- YOUR GOAL -
Will you write out, word for word, every line from the one with "What position from" to the final line of the data below, with the pictures left out?

####################

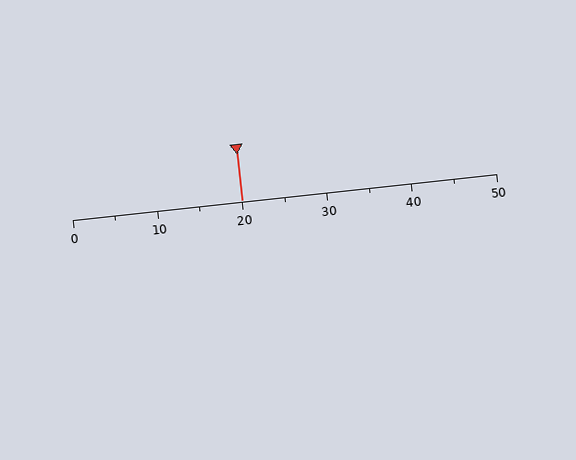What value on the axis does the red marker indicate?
The marker indicates approximately 20.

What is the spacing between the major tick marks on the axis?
The major ticks are spaced 10 apart.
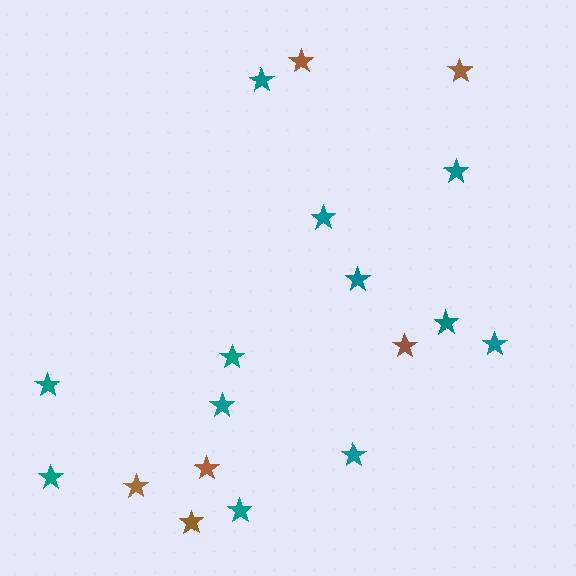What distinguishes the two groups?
There are 2 groups: one group of brown stars (6) and one group of teal stars (12).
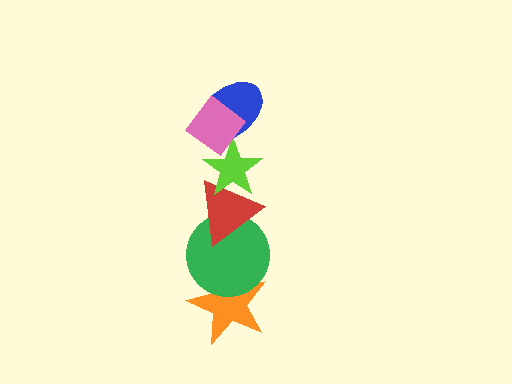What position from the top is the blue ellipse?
The blue ellipse is 2nd from the top.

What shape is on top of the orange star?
The green circle is on top of the orange star.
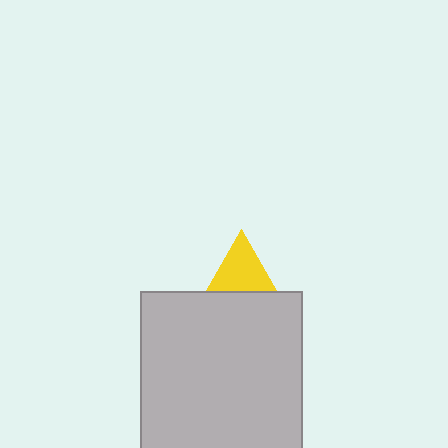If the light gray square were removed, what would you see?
You would see the complete yellow triangle.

####################

- OUTPUT FOR THIS EXERCISE -
What position from the top is the blue ellipse?
The blue ellipse is 2nd from the top.

What shape is on top of the orange star?
The green circle is on top of the orange star.
If the light gray square were removed, what would you see?
You would see the complete yellow triangle.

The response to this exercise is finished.